## What is asked
Both the line containing "How many pink objects are in this image?" and the line containing "How many objects are in this image?" are to be reproduced exactly, along with every line between them, and nothing more.

(Simple shape dataset records)
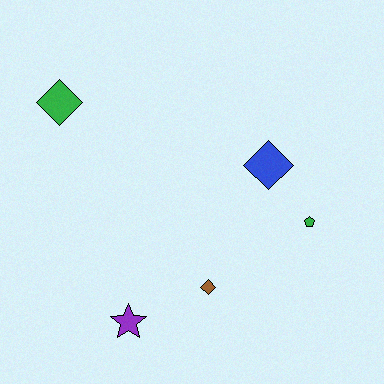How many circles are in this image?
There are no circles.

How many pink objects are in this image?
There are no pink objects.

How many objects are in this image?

==

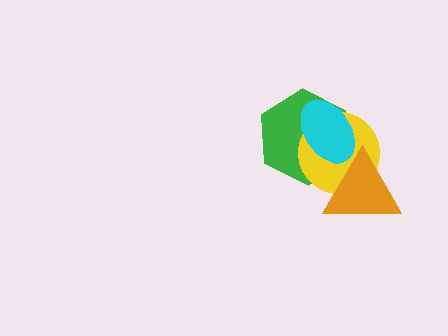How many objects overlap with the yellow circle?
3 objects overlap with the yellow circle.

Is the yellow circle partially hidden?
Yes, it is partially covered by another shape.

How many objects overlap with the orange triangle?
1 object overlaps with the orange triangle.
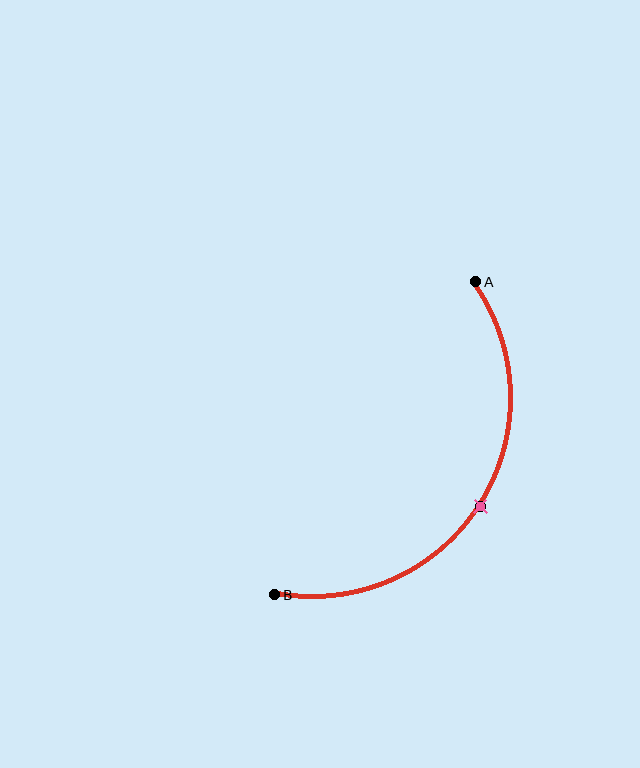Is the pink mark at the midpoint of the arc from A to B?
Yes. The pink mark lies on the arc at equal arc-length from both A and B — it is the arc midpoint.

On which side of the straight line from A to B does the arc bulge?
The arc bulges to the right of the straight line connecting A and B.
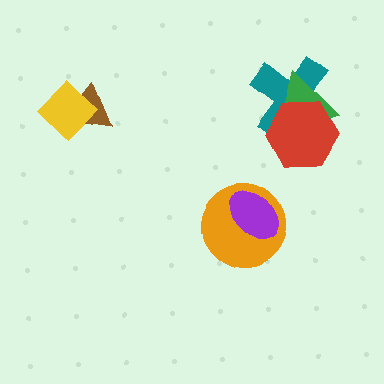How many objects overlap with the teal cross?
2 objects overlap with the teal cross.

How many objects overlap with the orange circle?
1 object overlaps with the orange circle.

## Answer to this exercise
How many pink objects are in this image?
There are no pink objects.

How many objects are in this image?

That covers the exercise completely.